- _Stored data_

··········

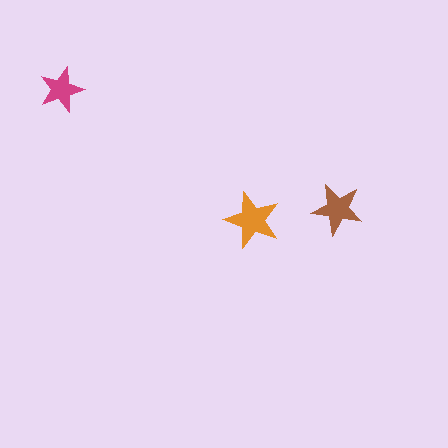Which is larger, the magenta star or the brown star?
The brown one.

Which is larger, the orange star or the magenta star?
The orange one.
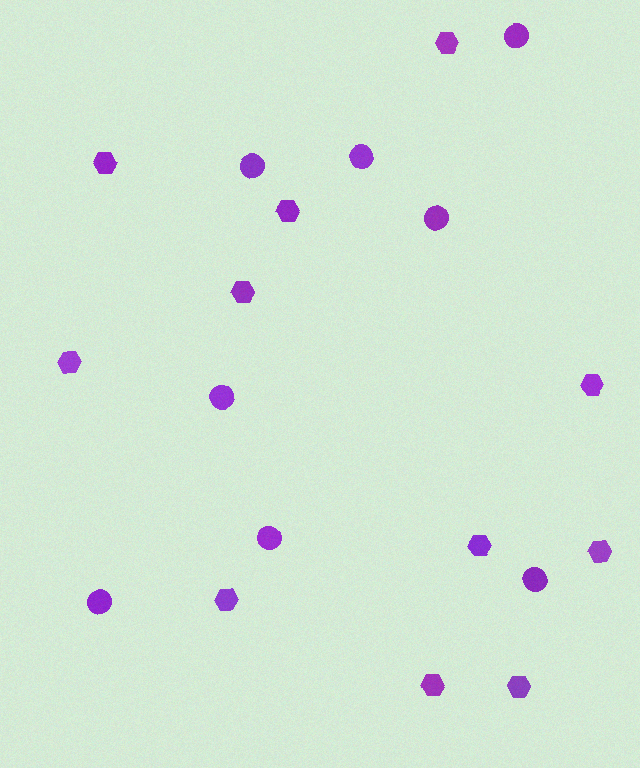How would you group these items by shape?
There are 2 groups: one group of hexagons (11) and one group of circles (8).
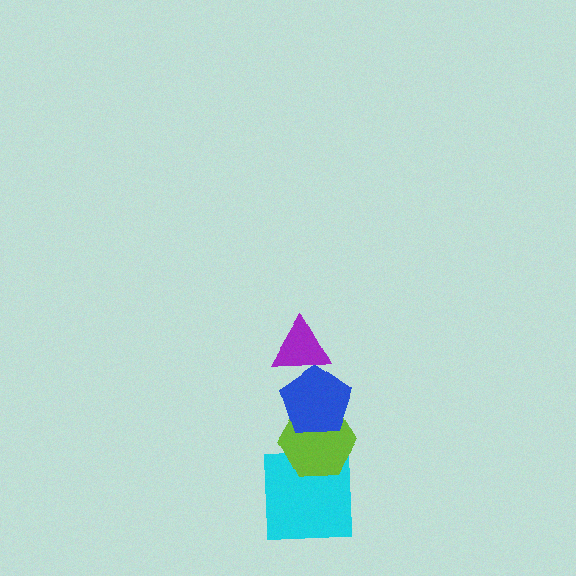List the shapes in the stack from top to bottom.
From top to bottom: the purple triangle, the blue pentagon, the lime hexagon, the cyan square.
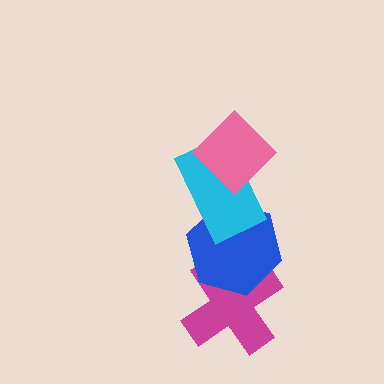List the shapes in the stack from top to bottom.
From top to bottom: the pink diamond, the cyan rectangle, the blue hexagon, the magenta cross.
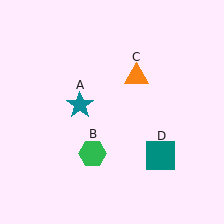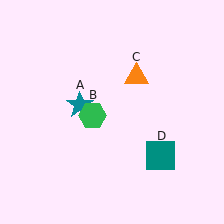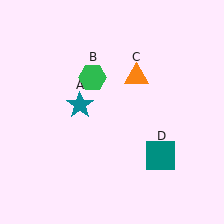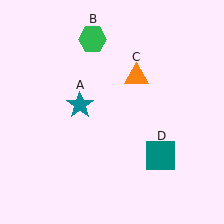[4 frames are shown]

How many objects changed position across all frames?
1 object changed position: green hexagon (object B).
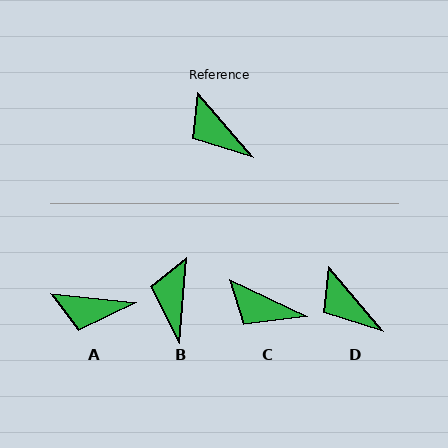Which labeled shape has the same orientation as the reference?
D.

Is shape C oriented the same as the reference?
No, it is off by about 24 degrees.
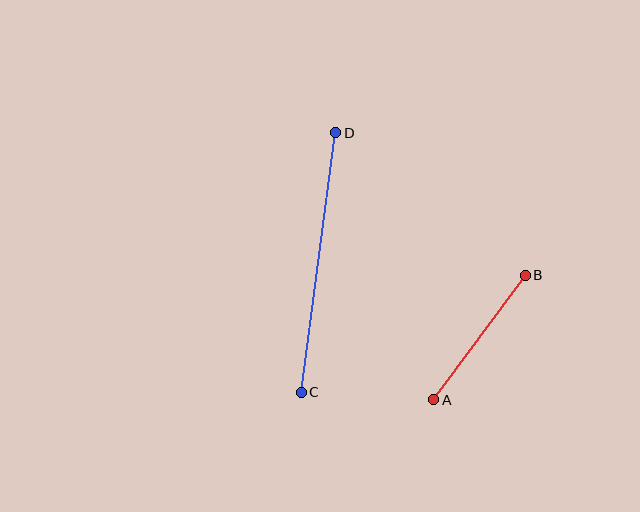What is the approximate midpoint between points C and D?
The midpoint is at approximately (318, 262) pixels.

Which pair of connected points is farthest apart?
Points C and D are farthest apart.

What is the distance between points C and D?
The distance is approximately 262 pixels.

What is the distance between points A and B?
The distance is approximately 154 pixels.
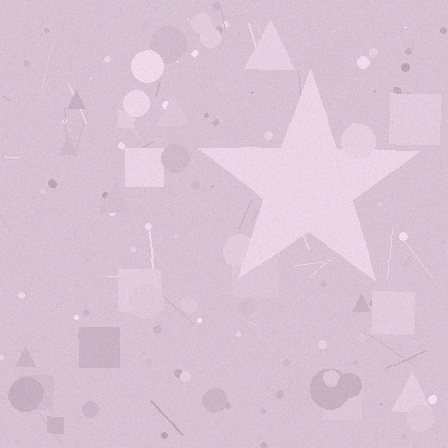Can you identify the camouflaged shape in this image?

··········

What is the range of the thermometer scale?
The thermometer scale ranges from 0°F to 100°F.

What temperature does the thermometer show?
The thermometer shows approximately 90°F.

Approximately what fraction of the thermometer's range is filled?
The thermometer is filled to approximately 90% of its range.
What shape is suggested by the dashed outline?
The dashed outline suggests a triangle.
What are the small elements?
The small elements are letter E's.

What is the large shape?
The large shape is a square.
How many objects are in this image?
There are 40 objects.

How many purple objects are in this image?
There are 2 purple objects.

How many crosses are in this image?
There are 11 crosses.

··········

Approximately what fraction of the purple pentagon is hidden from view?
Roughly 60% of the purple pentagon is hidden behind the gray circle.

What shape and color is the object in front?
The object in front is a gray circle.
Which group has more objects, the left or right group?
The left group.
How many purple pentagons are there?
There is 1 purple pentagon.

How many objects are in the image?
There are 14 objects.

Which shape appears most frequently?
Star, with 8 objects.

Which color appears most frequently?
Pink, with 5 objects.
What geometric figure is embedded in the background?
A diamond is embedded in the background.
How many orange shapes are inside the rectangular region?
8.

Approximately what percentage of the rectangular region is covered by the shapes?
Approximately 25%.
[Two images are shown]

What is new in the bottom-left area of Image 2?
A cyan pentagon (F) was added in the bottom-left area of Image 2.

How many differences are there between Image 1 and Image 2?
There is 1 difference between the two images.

··········

- _What the task asks_
Make an exact copy of the lines from the one containing "Which labeled shape" to the one containing "Can you identify", keeping both and leaving out every picture.

- _Solved exercise_
Which labeled shape has the same orientation as the reference?
D.

Is shape C oriented the same as the reference?
No, it is off by about 24 degrees.
What is the approximate midpoint between points C and D?
The midpoint is at approximately (318, 262) pixels.

Which pair of connected points is farthest apart?
Points C and D are farthest apart.

What is the distance between points C and D?
The distance is approximately 262 pixels.

What is the distance between points A and B?
The distance is approximately 154 pixels.
Can you identify the camouflaged shape in this image?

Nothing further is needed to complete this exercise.